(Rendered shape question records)
☆ ☆ ☆

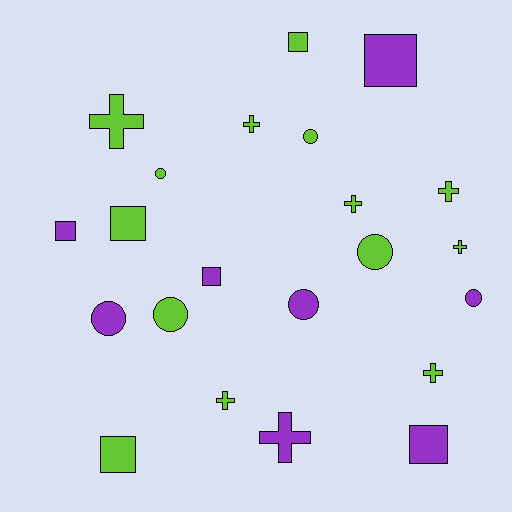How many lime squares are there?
There are 3 lime squares.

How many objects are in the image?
There are 22 objects.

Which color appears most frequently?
Lime, with 14 objects.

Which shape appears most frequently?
Cross, with 8 objects.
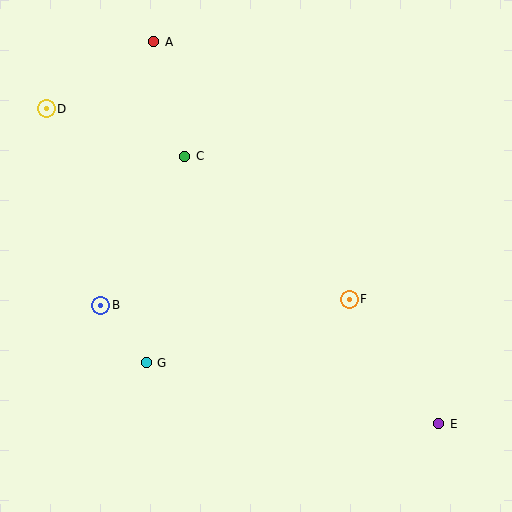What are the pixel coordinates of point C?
Point C is at (185, 156).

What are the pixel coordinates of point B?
Point B is at (101, 305).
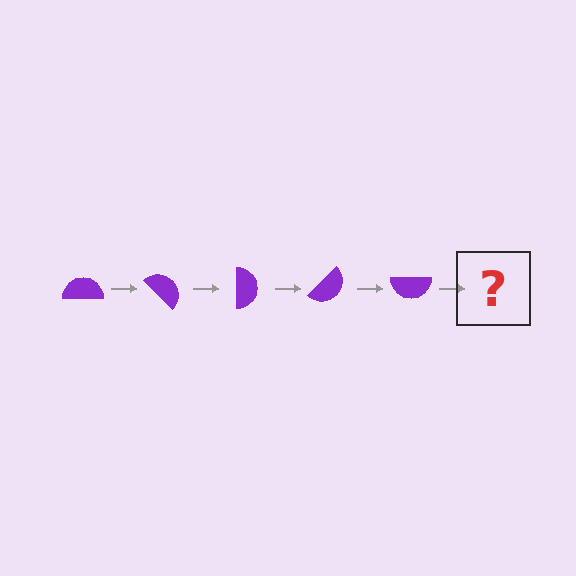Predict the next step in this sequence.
The next step is a purple semicircle rotated 225 degrees clockwise.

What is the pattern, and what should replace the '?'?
The pattern is that the semicircle rotates 45 degrees clockwise each step. The '?' should be a purple semicircle rotated 225 degrees clockwise.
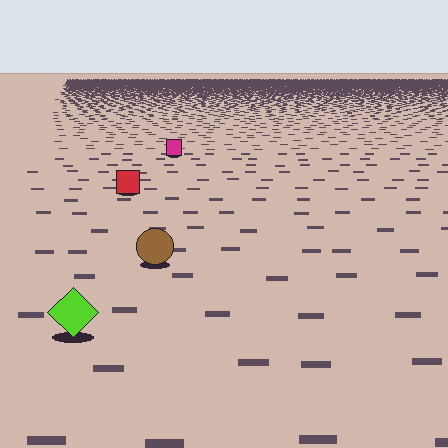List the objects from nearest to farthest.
From nearest to farthest: the lime diamond, the brown circle, the red square, the magenta square.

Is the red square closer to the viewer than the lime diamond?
No. The lime diamond is closer — you can tell from the texture gradient: the ground texture is coarser near it.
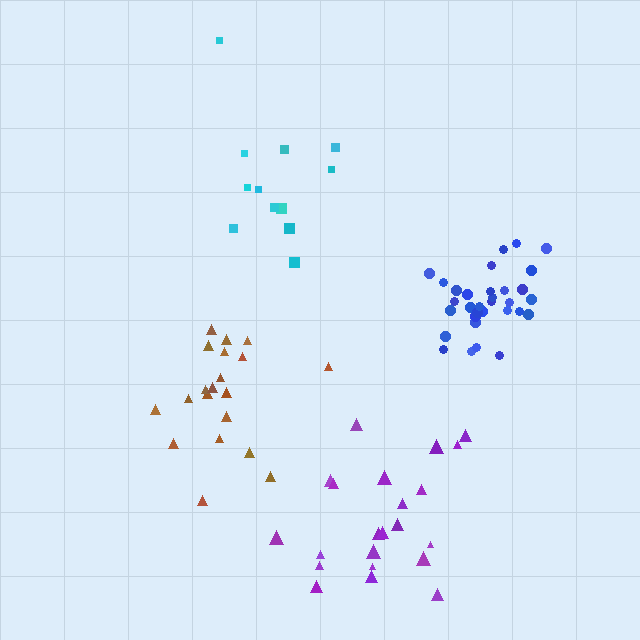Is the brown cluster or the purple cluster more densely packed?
Brown.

☆ ☆ ☆

Stated task - Print again, word for word, every line from the line with "Is the red square" to the final line of the records, inclusive; skip the pictures.

Answer in full -
Is the red square closer to the viewer than the lime diamond?
No. The lime diamond is closer — you can tell from the texture gradient: the ground texture is coarser near it.
Is the brown cluster or the purple cluster more densely packed?
Brown.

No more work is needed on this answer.